● PROBLEM DETAILS:
Nothing in the data should change when you return it, but leave the pictures out.

● RAW DATA:
━━━━━━━━━━━━━━━━━━━━

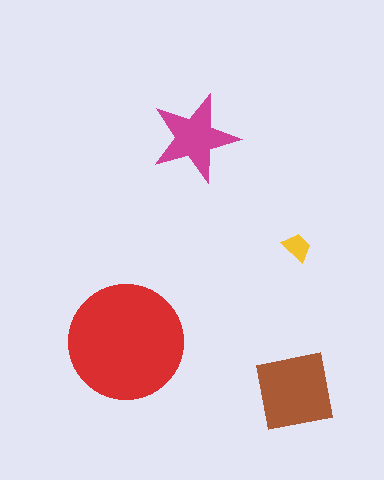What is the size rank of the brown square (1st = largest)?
2nd.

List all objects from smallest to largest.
The yellow trapezoid, the magenta star, the brown square, the red circle.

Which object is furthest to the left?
The red circle is leftmost.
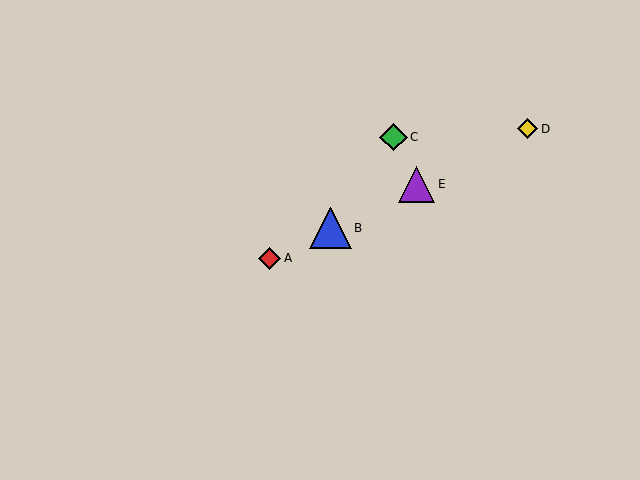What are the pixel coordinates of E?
Object E is at (417, 184).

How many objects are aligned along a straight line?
4 objects (A, B, D, E) are aligned along a straight line.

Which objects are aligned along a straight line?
Objects A, B, D, E are aligned along a straight line.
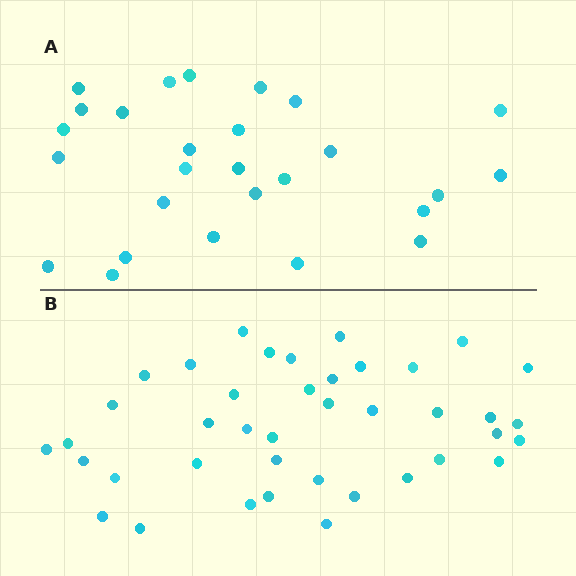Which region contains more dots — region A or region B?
Region B (the bottom region) has more dots.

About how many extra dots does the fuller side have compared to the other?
Region B has approximately 15 more dots than region A.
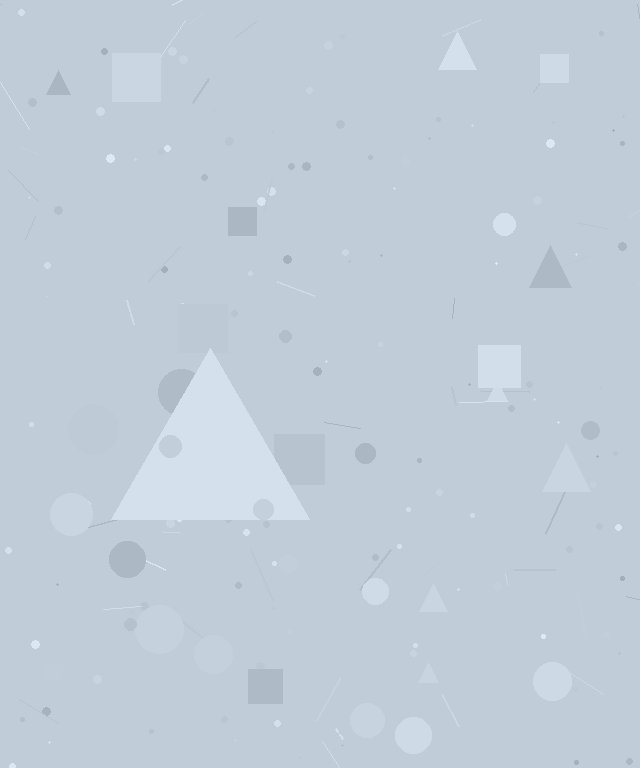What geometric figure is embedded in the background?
A triangle is embedded in the background.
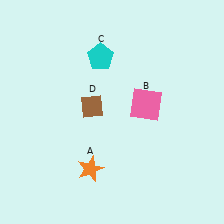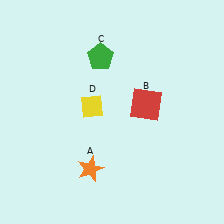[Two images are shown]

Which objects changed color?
B changed from pink to red. C changed from cyan to green. D changed from brown to yellow.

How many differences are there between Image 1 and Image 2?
There are 3 differences between the two images.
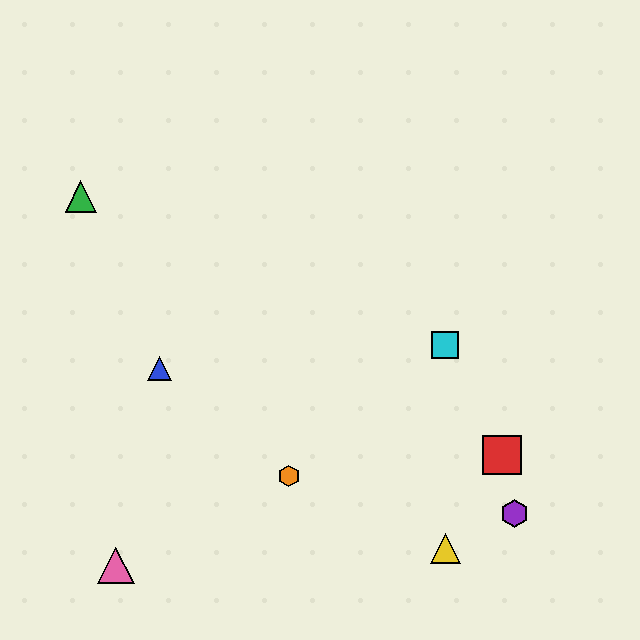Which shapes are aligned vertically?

━━━━━━━━━━━━━━━━━━━━

● SOLUTION TO THE PROBLEM:
What is the size rank of the brown square (1st = largest)?
2nd.

List all objects from smallest to largest.
The yellow trapezoid, the magenta star, the brown square, the red circle.

Which object is furthest to the left?
The red circle is leftmost.
What are the pixel coordinates of E?
Object E is at (417, 184).

How many objects are aligned along a straight line?
4 objects (A, B, D, E) are aligned along a straight line.

Which objects are aligned along a straight line?
Objects A, B, D, E are aligned along a straight line.
Which region contains more dots — region A or region B?
Region B (the bottom region) has more dots.

About how many extra dots does the fuller side have compared to the other?
Region B has approximately 15 more dots than region A.
What geometric figure is embedded in the background?
A triangle is embedded in the background.
[Two images are shown]

Which objects changed color?
B changed from pink to red. C changed from cyan to green. D changed from brown to yellow.

How many differences are there between Image 1 and Image 2?
There are 3 differences between the two images.
Which shapes are aligned vertically?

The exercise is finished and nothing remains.